# THE TASK
Quote the records in full and leave their pictures out.

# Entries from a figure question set
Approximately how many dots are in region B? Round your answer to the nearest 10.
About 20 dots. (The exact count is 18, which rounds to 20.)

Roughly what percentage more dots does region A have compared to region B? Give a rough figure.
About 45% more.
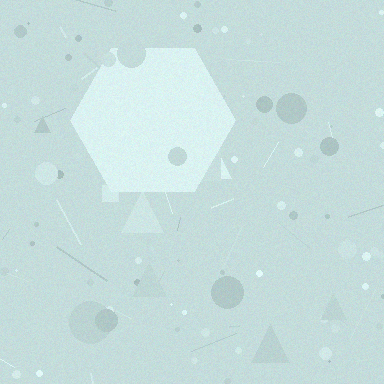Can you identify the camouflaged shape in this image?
The camouflaged shape is a hexagon.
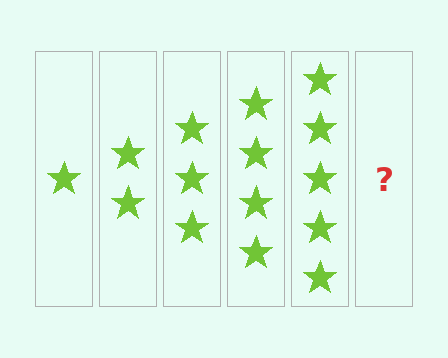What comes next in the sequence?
The next element should be 6 stars.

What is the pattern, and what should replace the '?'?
The pattern is that each step adds one more star. The '?' should be 6 stars.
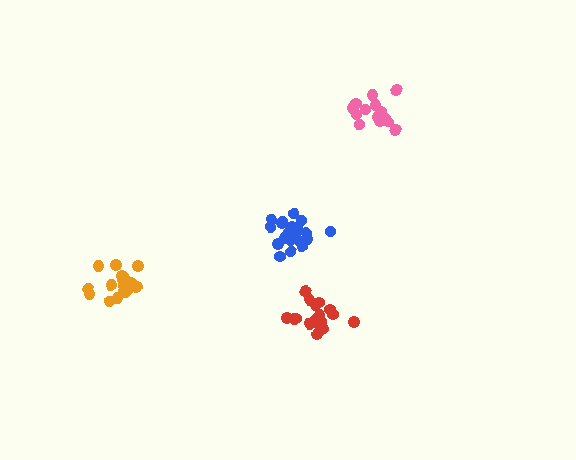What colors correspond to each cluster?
The clusters are colored: orange, blue, pink, red.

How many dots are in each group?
Group 1: 18 dots, Group 2: 21 dots, Group 3: 15 dots, Group 4: 19 dots (73 total).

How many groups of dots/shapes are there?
There are 4 groups.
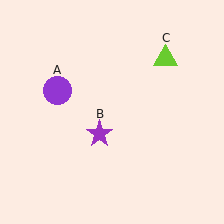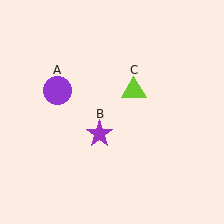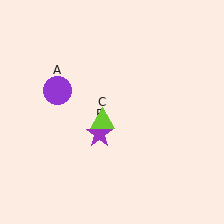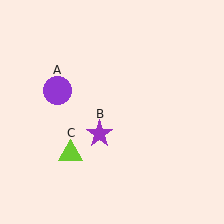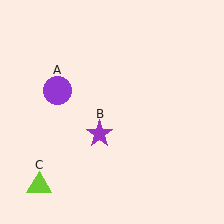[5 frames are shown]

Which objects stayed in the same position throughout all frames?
Purple circle (object A) and purple star (object B) remained stationary.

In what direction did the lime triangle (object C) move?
The lime triangle (object C) moved down and to the left.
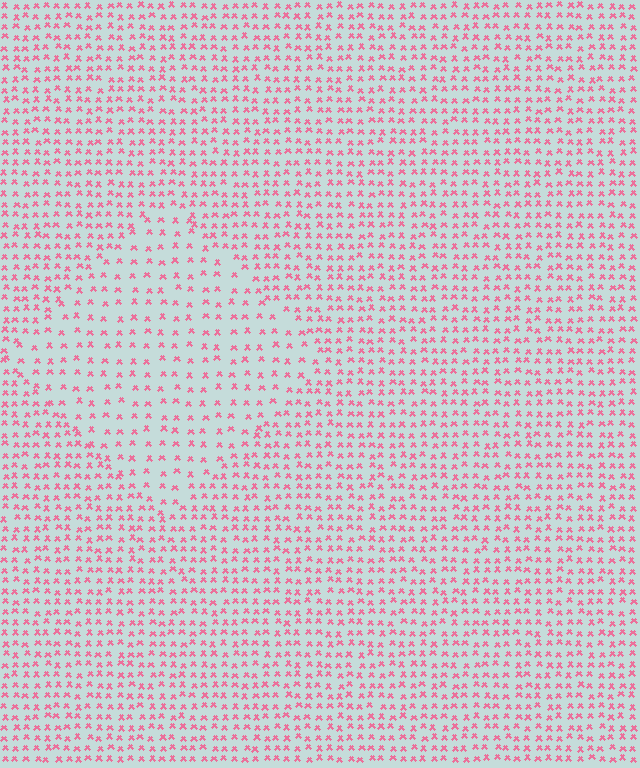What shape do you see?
I see a diamond.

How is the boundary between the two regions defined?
The boundary is defined by a change in element density (approximately 1.8x ratio). All elements are the same color, size, and shape.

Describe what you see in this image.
The image contains small pink elements arranged at two different densities. A diamond-shaped region is visible where the elements are less densely packed than the surrounding area.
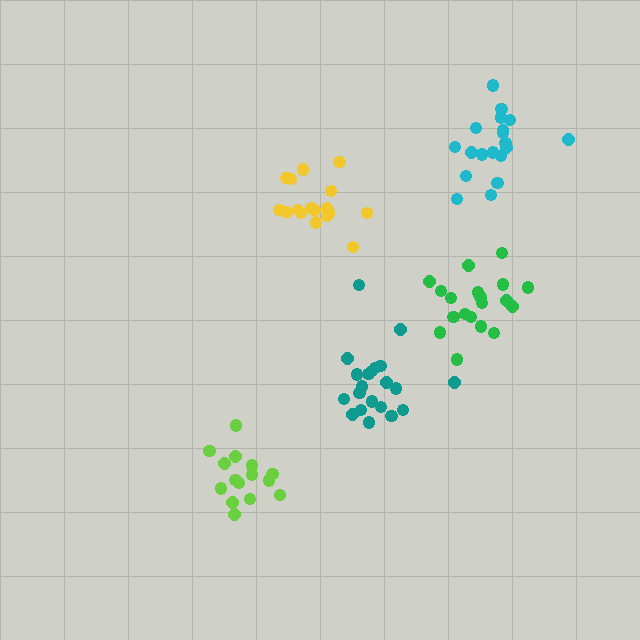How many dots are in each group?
Group 1: 19 dots, Group 2: 18 dots, Group 3: 19 dots, Group 4: 21 dots, Group 5: 15 dots (92 total).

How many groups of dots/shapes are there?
There are 5 groups.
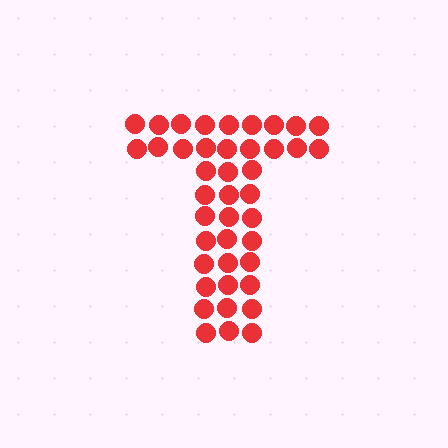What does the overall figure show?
The overall figure shows the letter T.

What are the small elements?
The small elements are circles.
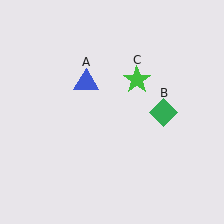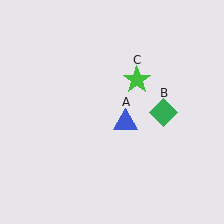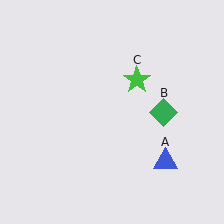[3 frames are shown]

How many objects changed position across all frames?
1 object changed position: blue triangle (object A).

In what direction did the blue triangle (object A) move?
The blue triangle (object A) moved down and to the right.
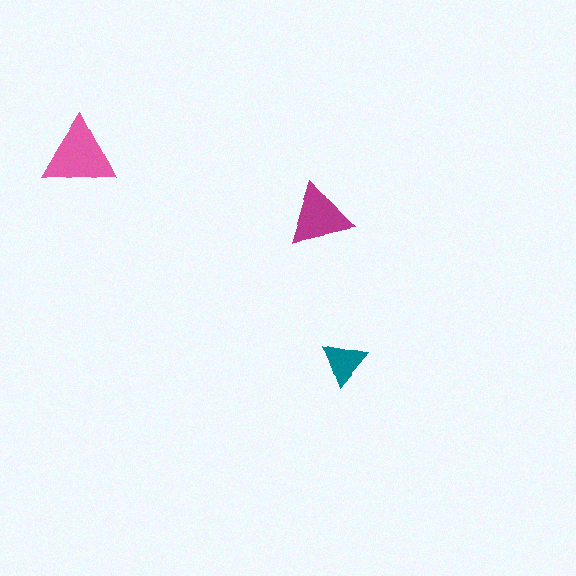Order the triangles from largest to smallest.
the pink one, the magenta one, the teal one.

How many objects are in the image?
There are 3 objects in the image.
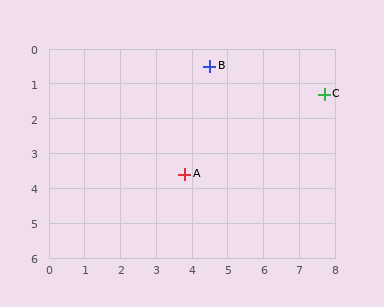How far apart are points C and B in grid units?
Points C and B are about 3.3 grid units apart.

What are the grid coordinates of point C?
Point C is at approximately (7.7, 1.3).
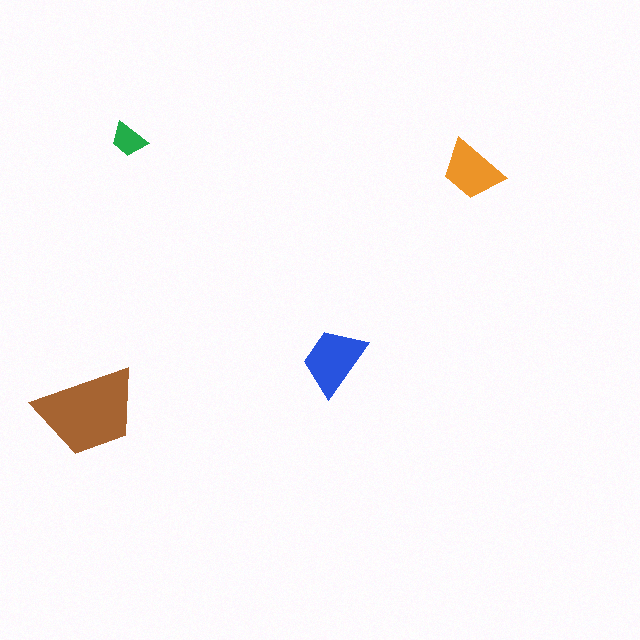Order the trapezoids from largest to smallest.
the brown one, the blue one, the orange one, the green one.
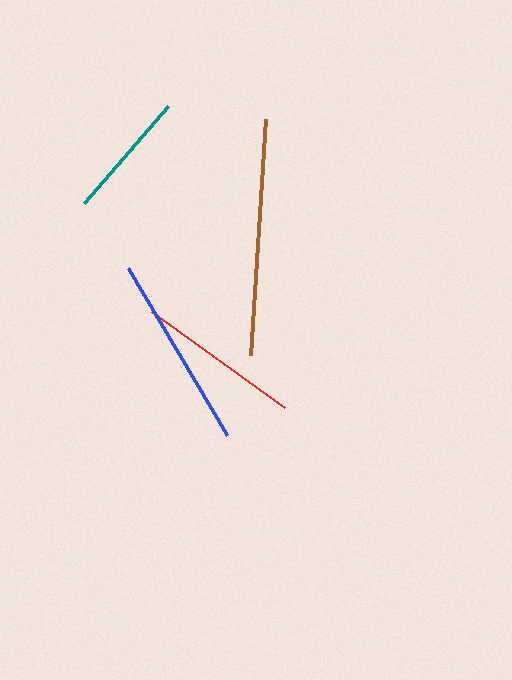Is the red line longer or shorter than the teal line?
The red line is longer than the teal line.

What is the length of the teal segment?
The teal segment is approximately 128 pixels long.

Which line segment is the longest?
The brown line is the longest at approximately 236 pixels.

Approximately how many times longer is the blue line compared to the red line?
The blue line is approximately 1.2 times the length of the red line.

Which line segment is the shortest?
The teal line is the shortest at approximately 128 pixels.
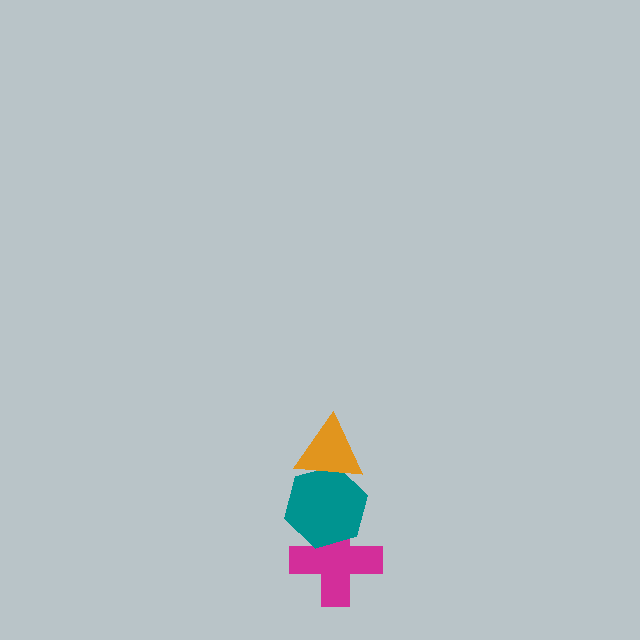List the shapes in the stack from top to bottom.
From top to bottom: the orange triangle, the teal hexagon, the magenta cross.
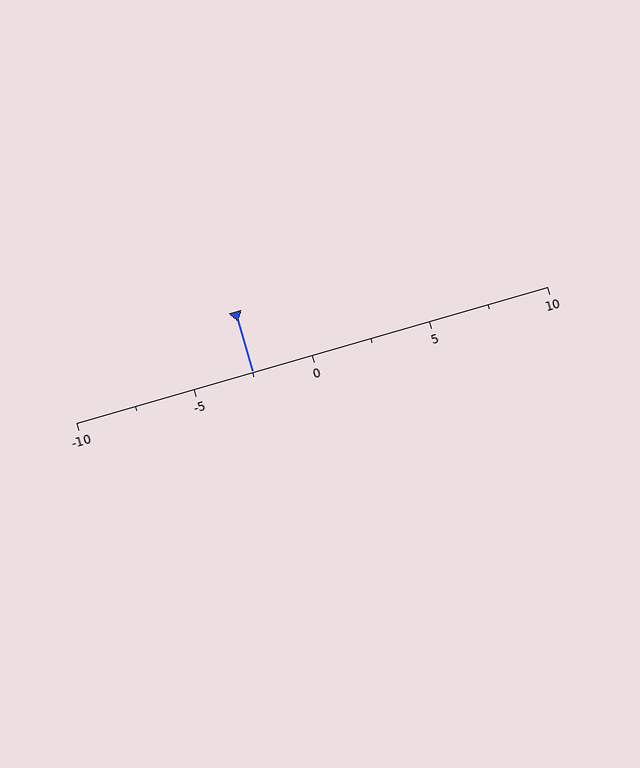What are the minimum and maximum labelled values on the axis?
The axis runs from -10 to 10.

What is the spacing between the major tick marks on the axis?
The major ticks are spaced 5 apart.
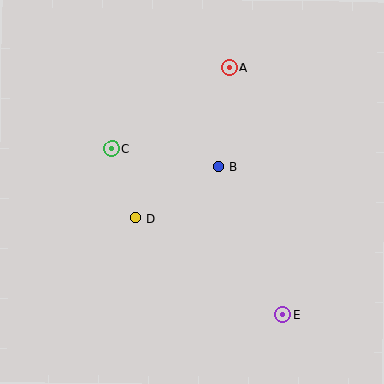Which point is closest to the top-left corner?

# THE COMPLETED TASK
Approximately how many dots are in region B? Round your answer to the nearest 10.
About 20 dots. (The exact count is 18, which rounds to 20.)

Roughly what percentage more dots does region A have compared to region B? Give a rough figure.
About 45% more.
Can you identify the camouflaged shape in this image?
The camouflaged shape is a hexagon.
What comes next in the sequence?
The next element should be 6 stars.

What is the pattern, and what should replace the '?'?
The pattern is that each step adds one more star. The '?' should be 6 stars.
What colors correspond to each cluster?
The clusters are colored: orange, blue, pink, red.

How many dots are in each group?
Group 1: 18 dots, Group 2: 21 dots, Group 3: 15 dots, Group 4: 19 dots (73 total).

How many groups of dots/shapes are there?
There are 4 groups.
[5 frames are shown]

Which objects stayed in the same position throughout all frames?
Purple circle (object A) and purple star (object B) remained stationary.

In what direction did the lime triangle (object C) move?
The lime triangle (object C) moved down and to the left.
What shape do you see?
I see a diamond.

How is the boundary between the two regions defined?
The boundary is defined by a change in element density (approximately 1.8x ratio). All elements are the same color, size, and shape.

Describe what you see in this image.
The image contains small pink elements arranged at two different densities. A diamond-shaped region is visible where the elements are less densely packed than the surrounding area.
How many dots are in each group?
Group 1: 19 dots, Group 2: 18 dots, Group 3: 19 dots, Group 4: 21 dots, Group 5: 15 dots (92 total).

How many groups of dots/shapes are there?
There are 5 groups.
What does the overall figure show?
The overall figure shows the letter T.

What are the small elements?
The small elements are circles.
[3 frames are shown]

How many objects changed position across all frames?
1 object changed position: blue triangle (object A).

In what direction did the blue triangle (object A) move?
The blue triangle (object A) moved down and to the right.
Order the triangles from largest to smallest.
the pink one, the magenta one, the teal one.

How many objects are in the image?
There are 3 objects in the image.
How far apart are points C and B in grid units?
Points C and B are about 3.3 grid units apart.

What are the grid coordinates of point C?
Point C is at approximately (7.7, 1.3).
Order the trapezoids from largest to smallest.
the brown one, the blue one, the orange one, the green one.
Is the red line longer or shorter than the teal line?
The red line is longer than the teal line.

What is the length of the teal segment?
The teal segment is approximately 128 pixels long.

Which line segment is the longest?
The brown line is the longest at approximately 236 pixels.

Approximately how many times longer is the blue line compared to the red line?
The blue line is approximately 1.2 times the length of the red line.

Which line segment is the shortest?
The teal line is the shortest at approximately 128 pixels.
List the shapes in the stack from top to bottom.
From top to bottom: the orange triangle, the teal hexagon, the magenta cross.
What are the minimum and maximum labelled values on the axis?
The axis runs from -10 to 10.

What is the spacing between the major tick marks on the axis?
The major ticks are spaced 5 apart.
Which point is closest to the top-left corner?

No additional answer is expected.